— Begin —
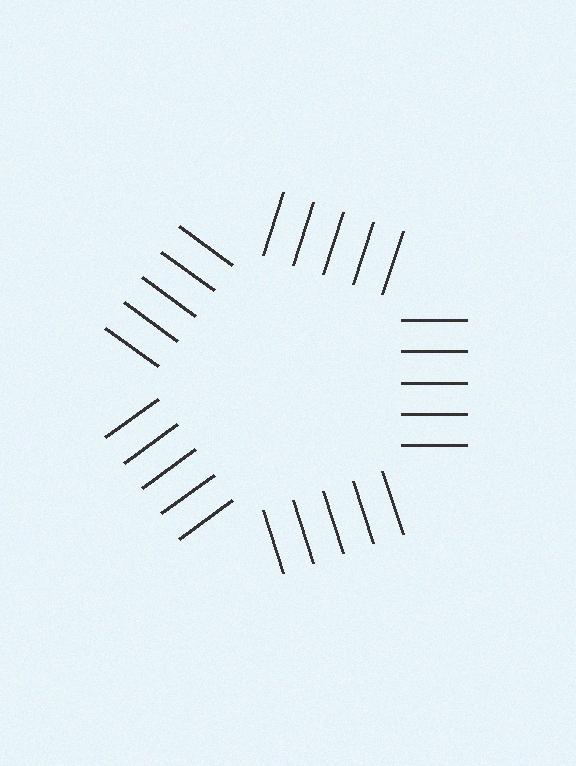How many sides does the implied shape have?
5 sides — the line-ends trace a pentagon.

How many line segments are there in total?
25 — 5 along each of the 5 edges.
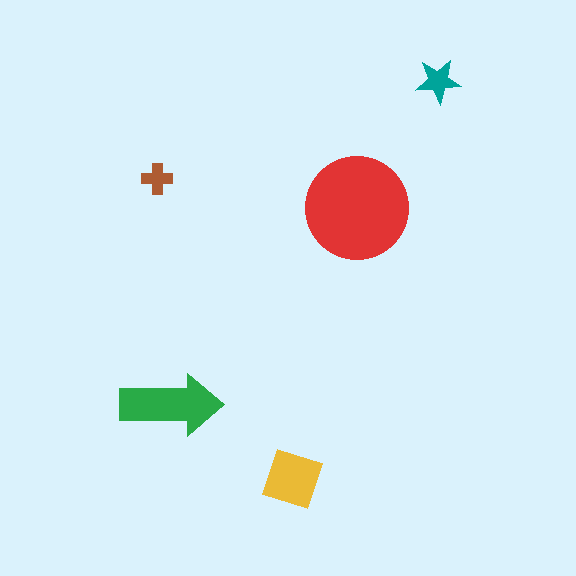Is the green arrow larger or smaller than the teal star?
Larger.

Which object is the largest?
The red circle.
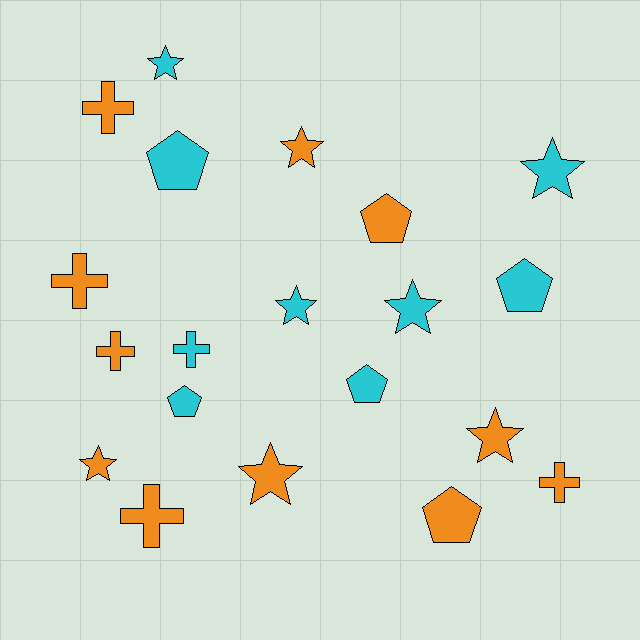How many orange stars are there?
There are 4 orange stars.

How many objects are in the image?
There are 20 objects.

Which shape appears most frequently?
Star, with 8 objects.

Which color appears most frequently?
Orange, with 11 objects.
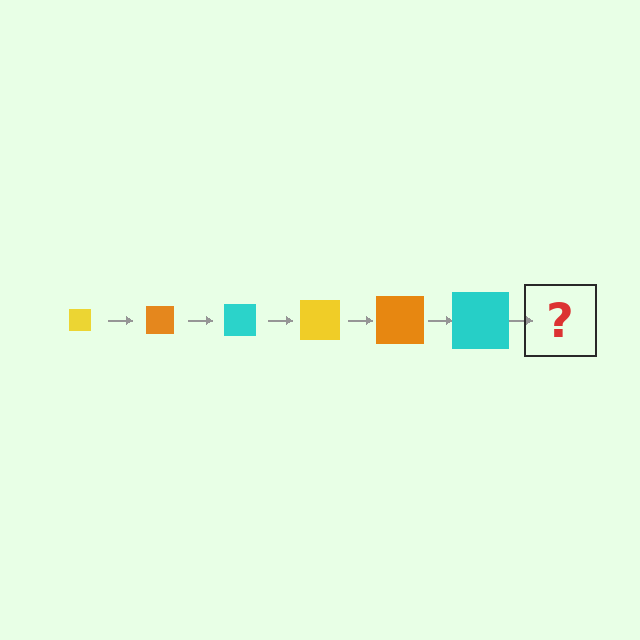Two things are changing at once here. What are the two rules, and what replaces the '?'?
The two rules are that the square grows larger each step and the color cycles through yellow, orange, and cyan. The '?' should be a yellow square, larger than the previous one.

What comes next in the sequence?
The next element should be a yellow square, larger than the previous one.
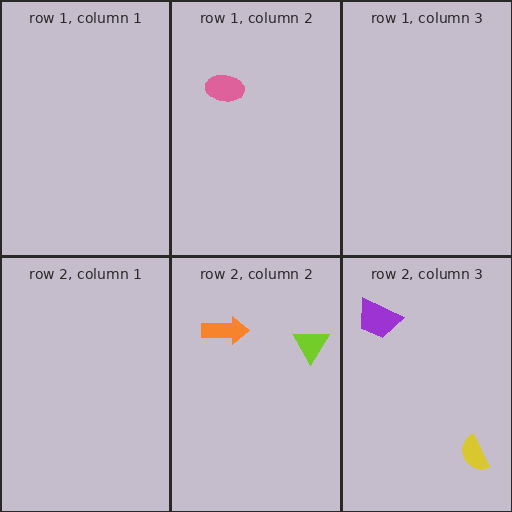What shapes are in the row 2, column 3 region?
The yellow semicircle, the purple trapezoid.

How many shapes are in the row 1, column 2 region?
1.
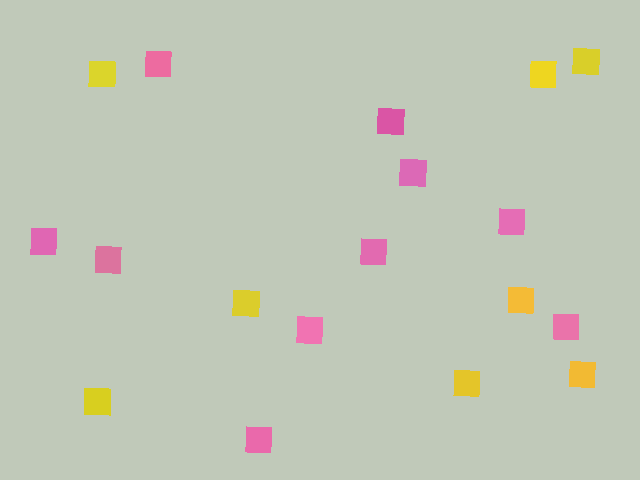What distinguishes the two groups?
There are 2 groups: one group of pink squares (10) and one group of yellow squares (8).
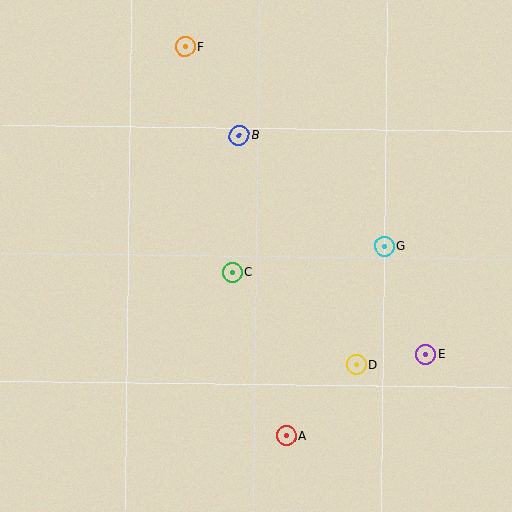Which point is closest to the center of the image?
Point C at (232, 272) is closest to the center.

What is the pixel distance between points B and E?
The distance between B and E is 288 pixels.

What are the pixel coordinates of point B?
Point B is at (239, 135).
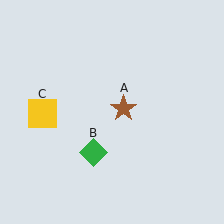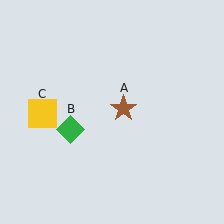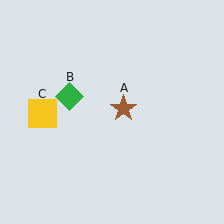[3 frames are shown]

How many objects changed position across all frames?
1 object changed position: green diamond (object B).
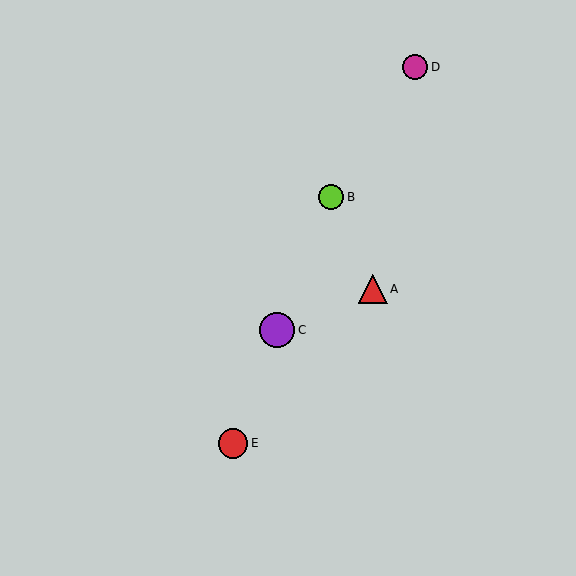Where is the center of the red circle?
The center of the red circle is at (233, 443).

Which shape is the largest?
The purple circle (labeled C) is the largest.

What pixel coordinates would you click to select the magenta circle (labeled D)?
Click at (415, 67) to select the magenta circle D.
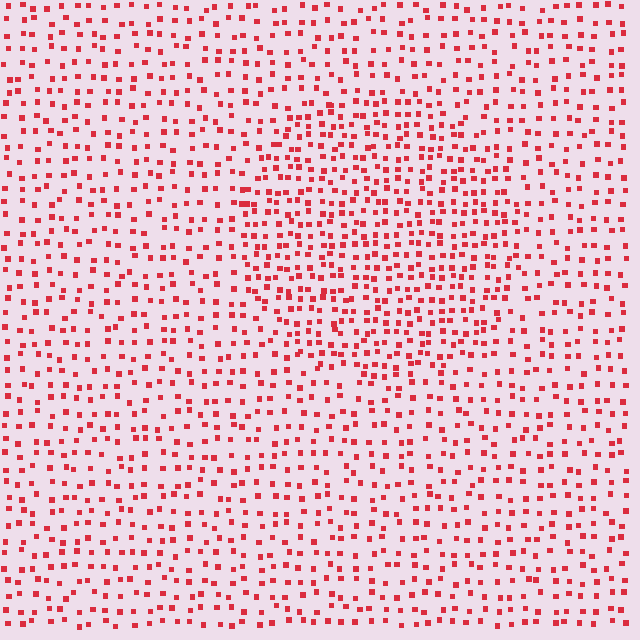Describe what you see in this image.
The image contains small red elements arranged at two different densities. A circle-shaped region is visible where the elements are more densely packed than the surrounding area.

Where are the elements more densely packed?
The elements are more densely packed inside the circle boundary.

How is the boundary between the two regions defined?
The boundary is defined by a change in element density (approximately 1.7x ratio). All elements are the same color, size, and shape.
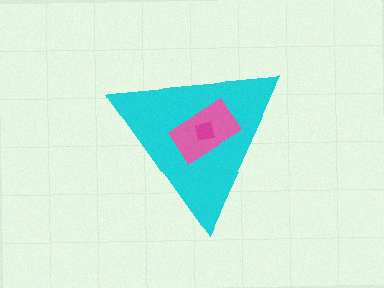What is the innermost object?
The magenta square.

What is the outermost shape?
The cyan triangle.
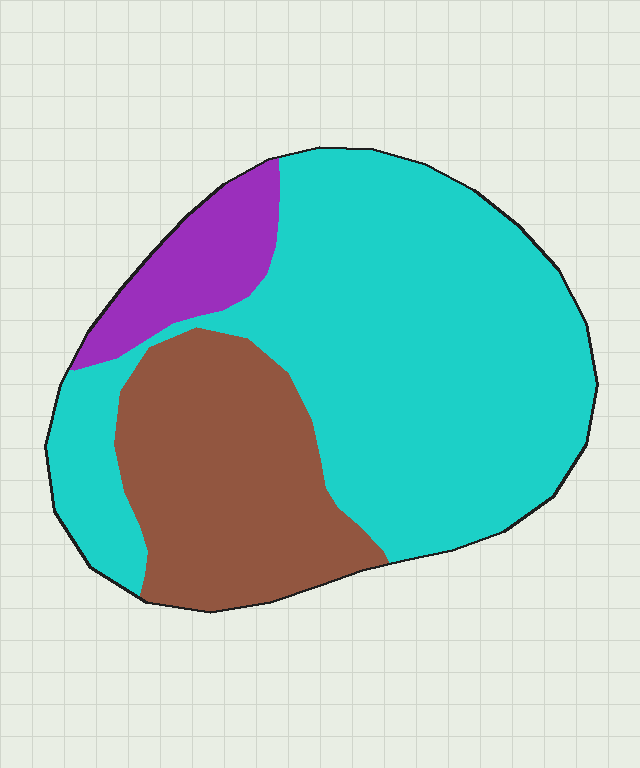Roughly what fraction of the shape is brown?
Brown takes up about one quarter (1/4) of the shape.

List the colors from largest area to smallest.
From largest to smallest: cyan, brown, purple.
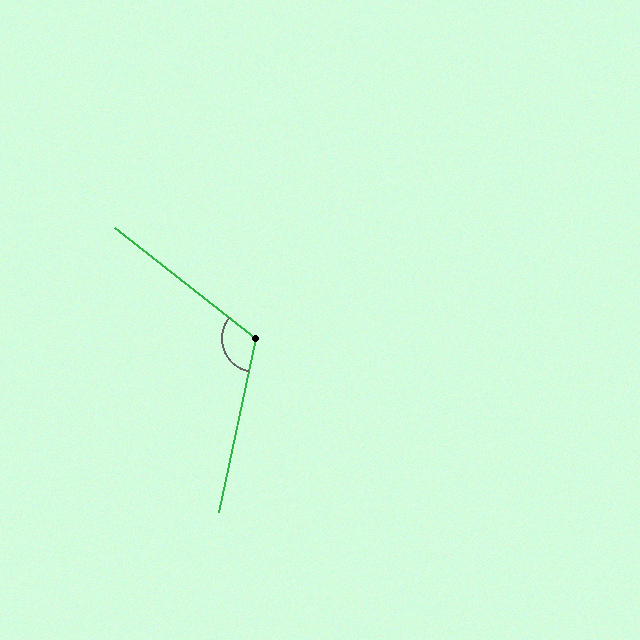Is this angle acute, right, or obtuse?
It is obtuse.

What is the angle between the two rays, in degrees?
Approximately 116 degrees.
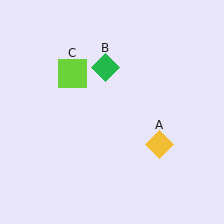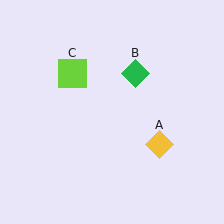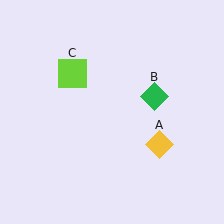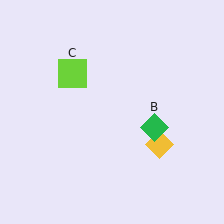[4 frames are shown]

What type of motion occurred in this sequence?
The green diamond (object B) rotated clockwise around the center of the scene.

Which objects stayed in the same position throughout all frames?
Yellow diamond (object A) and lime square (object C) remained stationary.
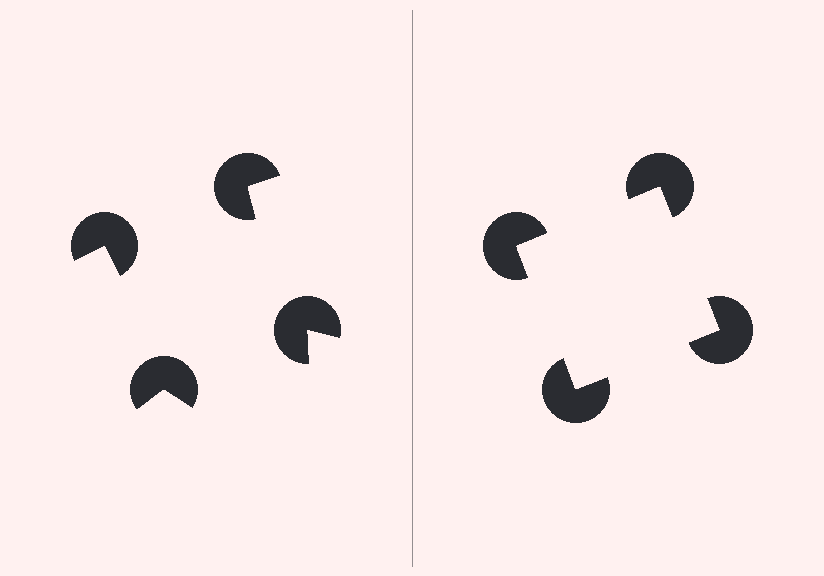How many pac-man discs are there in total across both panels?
8 — 4 on each side.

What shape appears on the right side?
An illusory square.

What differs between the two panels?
The pac-man discs are positioned identically on both sides; only the wedge orientations differ. On the right they align to a square; on the left they are misaligned.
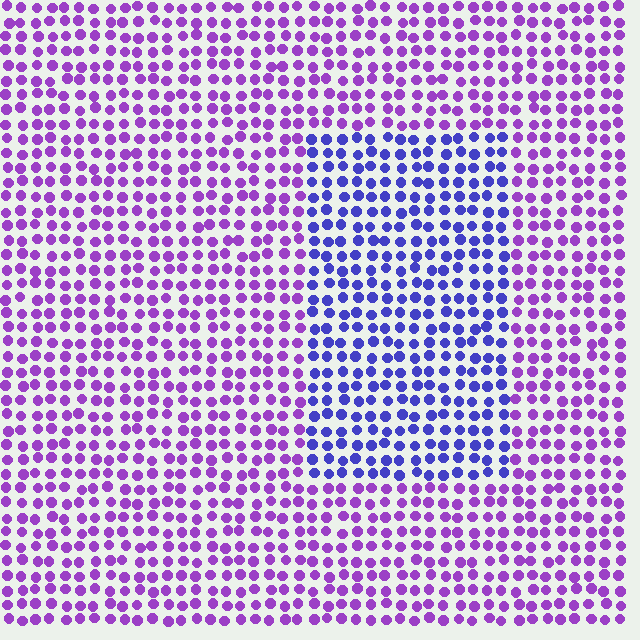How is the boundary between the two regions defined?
The boundary is defined purely by a slight shift in hue (about 40 degrees). Spacing, size, and orientation are identical on both sides.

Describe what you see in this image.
The image is filled with small purple elements in a uniform arrangement. A rectangle-shaped region is visible where the elements are tinted to a slightly different hue, forming a subtle color boundary.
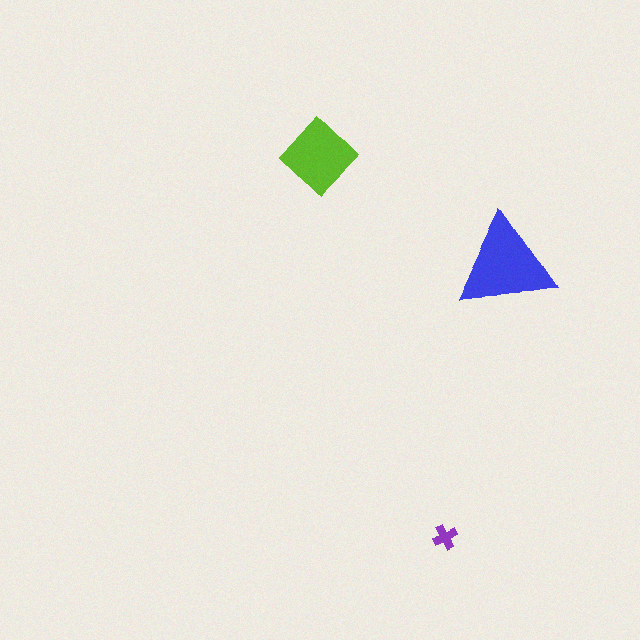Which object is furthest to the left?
The lime diamond is leftmost.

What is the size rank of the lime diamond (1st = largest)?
2nd.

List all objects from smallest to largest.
The purple cross, the lime diamond, the blue triangle.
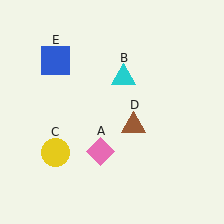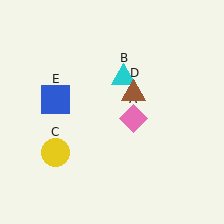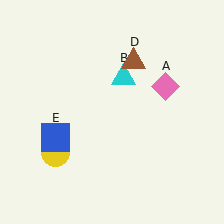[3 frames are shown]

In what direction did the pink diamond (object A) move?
The pink diamond (object A) moved up and to the right.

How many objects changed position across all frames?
3 objects changed position: pink diamond (object A), brown triangle (object D), blue square (object E).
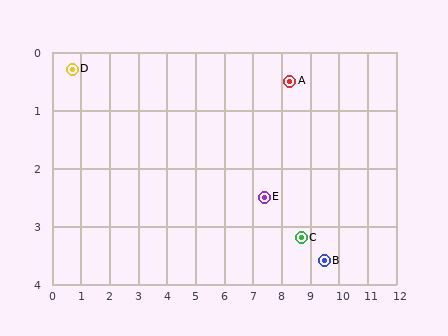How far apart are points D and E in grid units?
Points D and E are about 7.1 grid units apart.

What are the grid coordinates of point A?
Point A is at approximately (8.3, 0.5).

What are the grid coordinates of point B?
Point B is at approximately (9.5, 3.6).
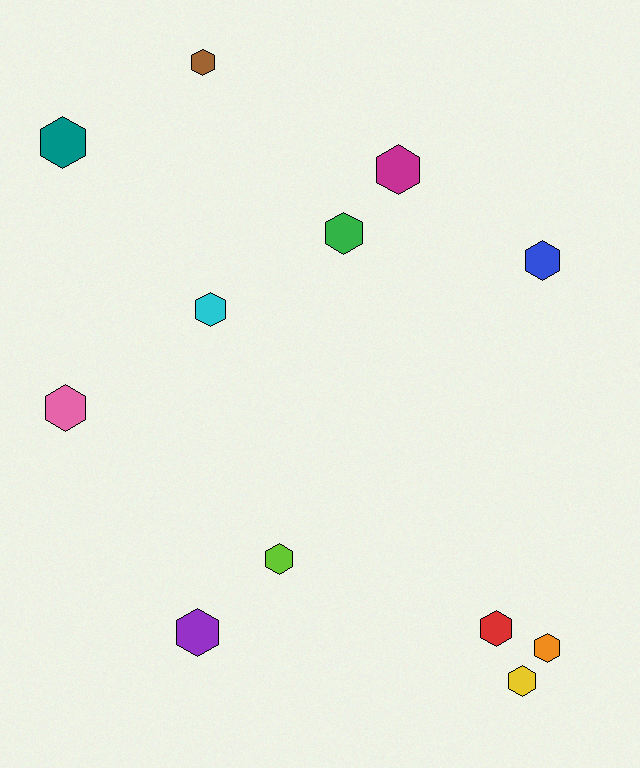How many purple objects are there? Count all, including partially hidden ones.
There is 1 purple object.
— End —
Given instruction:
Exactly reproduce the entries above, minus the pictures.

Exercise response:
How many sides does the implied shape have?
5 sides — the line-ends trace a pentagon.

How many line segments are there in total?
25 — 5 along each of the 5 edges.
Is the green arrow larger or smaller than the teal star?
Larger.

Which object is the largest?
The red circle.
How many orange stars are there?
There are 4 orange stars.

How many objects are in the image?
There are 20 objects.

Which shape appears most frequently?
Star, with 8 objects.

Which color appears most frequently?
Orange, with 11 objects.
Two things are changing at once here. What are the two rules, and what replaces the '?'?
The two rules are that the square grows larger each step and the color cycles through yellow, orange, and cyan. The '?' should be a yellow square, larger than the previous one.

What comes next in the sequence?
The next element should be a yellow square, larger than the previous one.
What shapes are in the row 2, column 3 region?
The yellow semicircle, the purple trapezoid.

How many shapes are in the row 1, column 2 region?
1.
What distinguishes the two groups?
There are 2 groups: one group of pink squares (10) and one group of yellow squares (8).
Which point is closest to the center of the image?
Point C at (232, 272) is closest to the center.

What is the pixel distance between points B and E?
The distance between B and E is 288 pixels.

What are the pixel coordinates of point B?
Point B is at (239, 135).
[3 frames are shown]

How many objects changed position across all frames?
1 object changed position: green diamond (object B).
Where is the center of the red circle?
The center of the red circle is at (233, 443).

Which shape is the largest?
The purple circle (labeled C) is the largest.

What pixel coordinates would you click to select the magenta circle (labeled D)?
Click at (415, 67) to select the magenta circle D.
Describe what you see in this image.
The image contains small red elements arranged at two different densities. A circle-shaped region is visible where the elements are more densely packed than the surrounding area.

Where are the elements more densely packed?
The elements are more densely packed inside the circle boundary.

How is the boundary between the two regions defined?
The boundary is defined by a change in element density (approximately 1.7x ratio). All elements are the same color, size, and shape.
What is the innermost object?
The magenta square.

What is the outermost shape?
The cyan triangle.
Roughly what fraction of the shape is brown?
Brown takes up about one quarter (1/4) of the shape.

List the colors from largest area to smallest.
From largest to smallest: cyan, brown, purple.
Is this angle acute, right, or obtuse?
It is obtuse.

What is the angle between the two rays, in degrees?
Approximately 116 degrees.
[4 frames are shown]

What type of motion occurred in this sequence?
The green diamond (object B) rotated clockwise around the center of the scene.

Which objects stayed in the same position throughout all frames?
Yellow diamond (object A) and lime square (object C) remained stationary.
How many pac-man discs are there in total across both panels?
8 — 4 on each side.

What shape appears on the right side?
An illusory square.

What differs between the two panels?
The pac-man discs are positioned identically on both sides; only the wedge orientations differ. On the right they align to a square; on the left they are misaligned.
How is the boundary between the two regions defined?
The boundary is defined purely by a slight shift in hue (about 40 degrees). Spacing, size, and orientation are identical on both sides.

Describe what you see in this image.
The image is filled with small purple elements in a uniform arrangement. A rectangle-shaped region is visible where the elements are tinted to a slightly different hue, forming a subtle color boundary.
Which object is furthest to the left?
The lime diamond is leftmost.

What is the size rank of the lime diamond (1st = largest)?
2nd.

List all objects from smallest to largest.
The purple cross, the lime diamond, the blue triangle.
[3 frames are shown]

In what direction did the pink diamond (object A) move?
The pink diamond (object A) moved up and to the right.

How many objects changed position across all frames?
3 objects changed position: pink diamond (object A), brown triangle (object D), blue square (object E).
How far apart are points D and E in grid units?
Points D and E are about 7.1 grid units apart.

What are the grid coordinates of point A?
Point A is at approximately (8.3, 0.5).

What are the grid coordinates of point B?
Point B is at approximately (9.5, 3.6).
How many purple objects are there? Count all, including partially hidden ones.
There is 1 purple object.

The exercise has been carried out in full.